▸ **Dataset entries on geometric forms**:
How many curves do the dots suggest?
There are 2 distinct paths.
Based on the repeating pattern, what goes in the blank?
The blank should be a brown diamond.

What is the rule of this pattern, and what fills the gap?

* * *

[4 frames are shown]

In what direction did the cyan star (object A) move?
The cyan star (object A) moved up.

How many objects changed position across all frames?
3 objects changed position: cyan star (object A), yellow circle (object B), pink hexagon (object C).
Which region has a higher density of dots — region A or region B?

▸ **PROBLEM TO WORK ON**: In the listing above, find the line containing "In what direction" and the line containing "Which region has", then quote both, plus every line between them, exactly as written.

▸ **EXERCISE ANSWER**:
In what direction did the cyan star (object A) move?
The cyan star (object A) moved up.

How many objects changed position across all frames?
3 objects changed position: cyan star (object A), yellow circle (object B), pink hexagon (object C).
Which region has a higher density of dots — region A or region B?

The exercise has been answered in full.